# [What this task involves]
The lines to print start at the one containing "Roughly what percentage" and end at the one containing "Part of a purple"; print them exactly, ends included, and only them.

[Part of a data file]
************
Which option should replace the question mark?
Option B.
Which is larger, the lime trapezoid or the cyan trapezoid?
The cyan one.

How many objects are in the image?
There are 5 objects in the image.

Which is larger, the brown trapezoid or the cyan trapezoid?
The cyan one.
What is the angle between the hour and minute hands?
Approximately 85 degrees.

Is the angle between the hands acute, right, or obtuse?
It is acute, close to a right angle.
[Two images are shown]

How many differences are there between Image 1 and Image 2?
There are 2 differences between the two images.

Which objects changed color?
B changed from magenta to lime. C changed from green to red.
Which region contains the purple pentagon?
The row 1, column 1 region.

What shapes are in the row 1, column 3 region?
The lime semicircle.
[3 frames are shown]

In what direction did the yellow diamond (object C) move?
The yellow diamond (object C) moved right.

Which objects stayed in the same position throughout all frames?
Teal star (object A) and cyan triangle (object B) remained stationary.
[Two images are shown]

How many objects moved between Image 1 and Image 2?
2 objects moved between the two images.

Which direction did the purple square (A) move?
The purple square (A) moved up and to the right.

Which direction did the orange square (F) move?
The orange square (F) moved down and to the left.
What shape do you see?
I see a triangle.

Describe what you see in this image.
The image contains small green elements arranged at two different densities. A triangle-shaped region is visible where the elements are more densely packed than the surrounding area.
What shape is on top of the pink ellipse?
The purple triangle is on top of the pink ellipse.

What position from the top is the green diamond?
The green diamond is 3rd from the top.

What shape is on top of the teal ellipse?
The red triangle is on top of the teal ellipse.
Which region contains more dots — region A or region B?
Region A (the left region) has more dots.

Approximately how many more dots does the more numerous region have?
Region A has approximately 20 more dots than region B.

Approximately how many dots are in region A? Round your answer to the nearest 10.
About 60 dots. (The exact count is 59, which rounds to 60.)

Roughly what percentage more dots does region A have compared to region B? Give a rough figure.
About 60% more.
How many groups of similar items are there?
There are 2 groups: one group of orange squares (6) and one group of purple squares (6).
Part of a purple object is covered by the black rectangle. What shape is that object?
************
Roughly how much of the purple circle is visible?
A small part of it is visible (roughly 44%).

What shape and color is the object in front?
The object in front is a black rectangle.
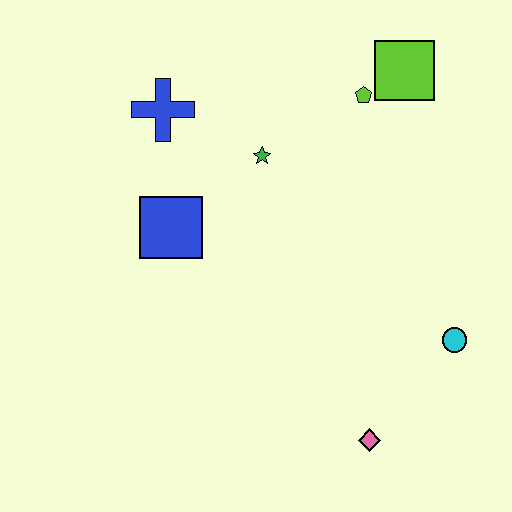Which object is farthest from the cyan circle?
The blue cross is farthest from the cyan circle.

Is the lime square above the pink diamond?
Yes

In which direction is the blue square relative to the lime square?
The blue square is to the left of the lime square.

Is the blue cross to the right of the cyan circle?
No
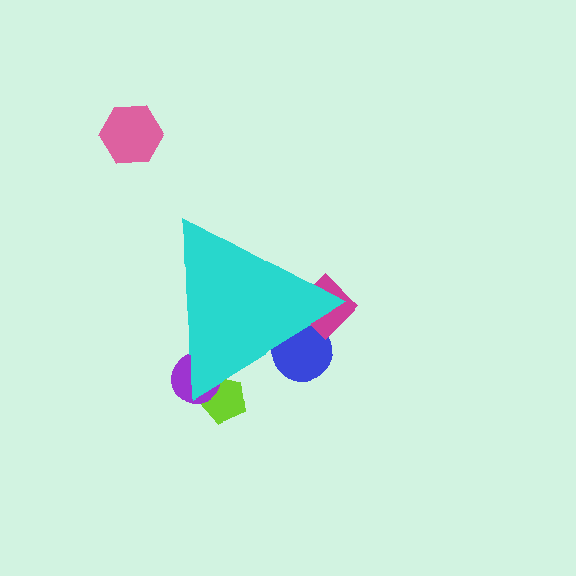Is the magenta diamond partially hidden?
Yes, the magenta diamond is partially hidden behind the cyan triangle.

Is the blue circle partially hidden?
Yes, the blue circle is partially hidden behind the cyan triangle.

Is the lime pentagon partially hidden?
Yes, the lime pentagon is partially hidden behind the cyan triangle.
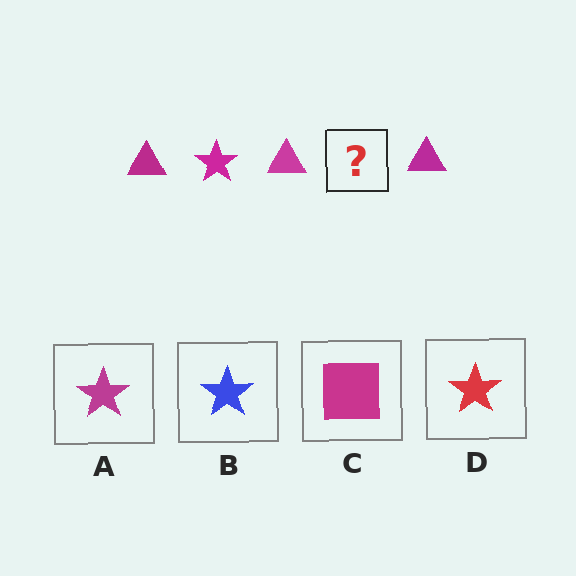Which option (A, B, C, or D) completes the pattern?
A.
************
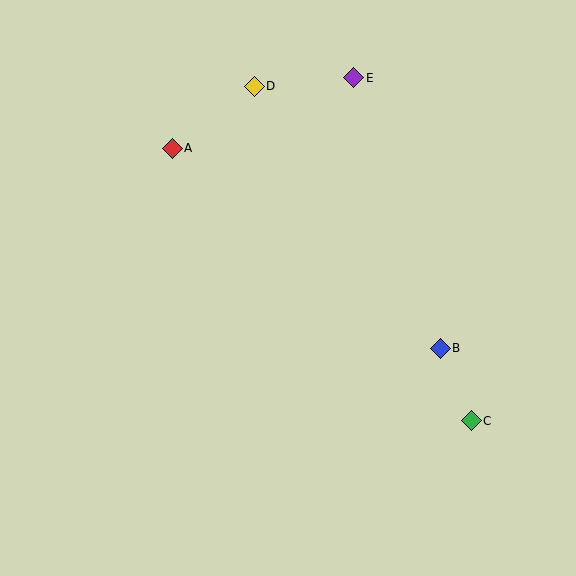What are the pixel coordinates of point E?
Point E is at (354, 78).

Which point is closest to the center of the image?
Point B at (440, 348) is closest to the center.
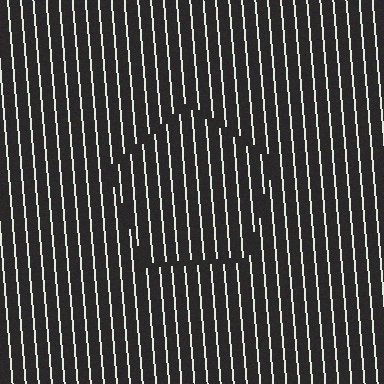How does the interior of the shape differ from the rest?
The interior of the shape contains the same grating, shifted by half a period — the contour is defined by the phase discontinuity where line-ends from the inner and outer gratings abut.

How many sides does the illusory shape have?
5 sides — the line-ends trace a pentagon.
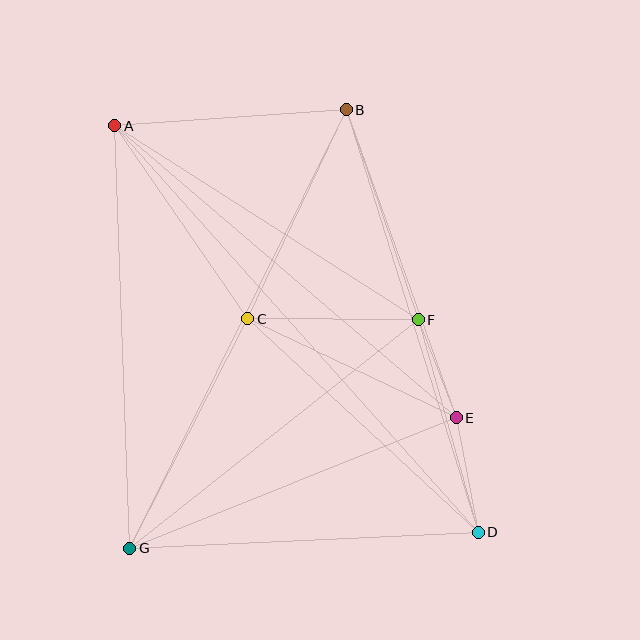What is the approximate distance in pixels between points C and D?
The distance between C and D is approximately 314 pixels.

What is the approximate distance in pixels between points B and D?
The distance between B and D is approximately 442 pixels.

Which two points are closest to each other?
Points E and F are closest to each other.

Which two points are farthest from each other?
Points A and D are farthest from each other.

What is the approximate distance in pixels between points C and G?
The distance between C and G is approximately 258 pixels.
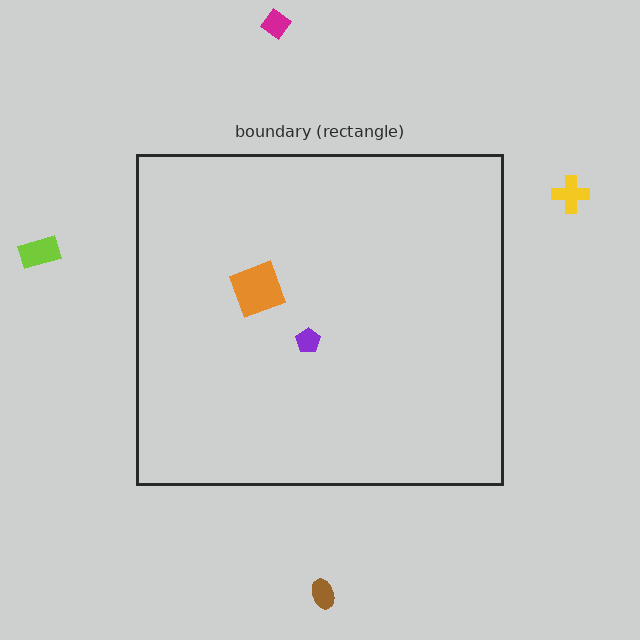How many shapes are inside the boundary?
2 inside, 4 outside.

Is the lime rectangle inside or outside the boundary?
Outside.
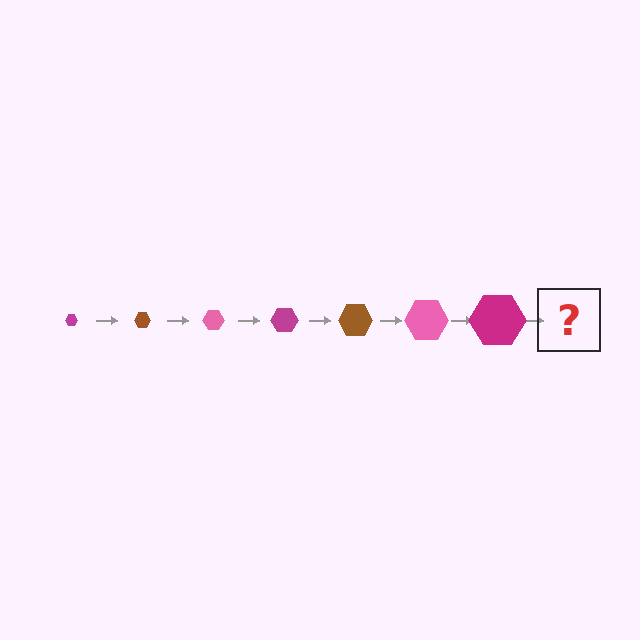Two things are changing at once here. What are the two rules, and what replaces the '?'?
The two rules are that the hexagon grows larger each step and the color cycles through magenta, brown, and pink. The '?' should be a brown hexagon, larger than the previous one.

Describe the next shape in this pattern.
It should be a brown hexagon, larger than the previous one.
************
# [Task result]
Roughly what percentage more dots does region A have compared to region B? Give a rough figure.
About 60% more.
How many groups of similar items are there?
There are 2 groups: one group of orange squares (6) and one group of purple squares (6).
Part of a purple object is covered by the black rectangle. What shape is that object?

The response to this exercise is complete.